- [Stored data]:
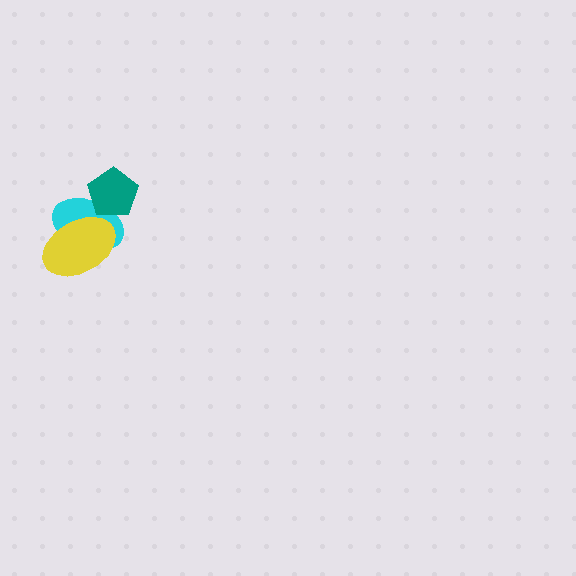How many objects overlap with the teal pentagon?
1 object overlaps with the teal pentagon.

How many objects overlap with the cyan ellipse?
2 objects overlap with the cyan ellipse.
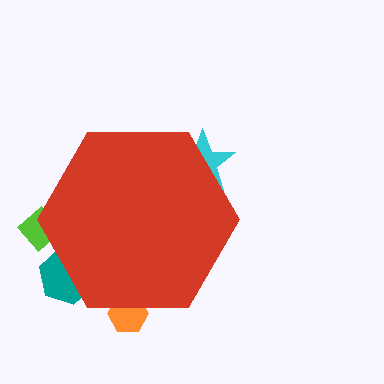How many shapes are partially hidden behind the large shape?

---

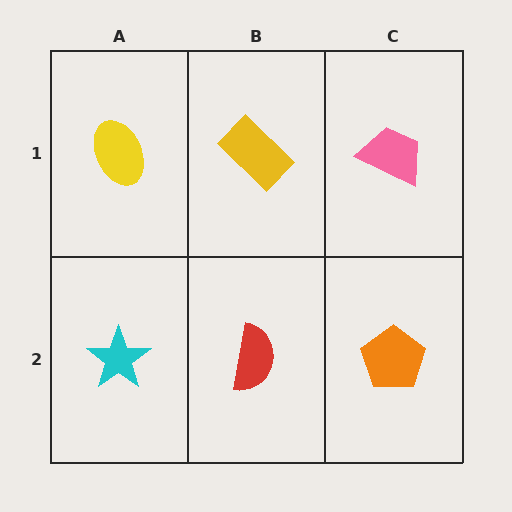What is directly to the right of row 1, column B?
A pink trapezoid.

- [Stated problem]:
From the records above, copy exactly the stretch from the line holding "How many objects overlap with the teal" through the line holding "How many shapes", both ends included, without the pictures.

- [Finished exercise]:
How many objects overlap with the teal pentagon?
1 object overlaps with the teal pentagon.

How many objects overlap with the cyan ellipse?
2 objects overlap with the cyan ellipse.
How many shapes are partially hidden behind the large shape?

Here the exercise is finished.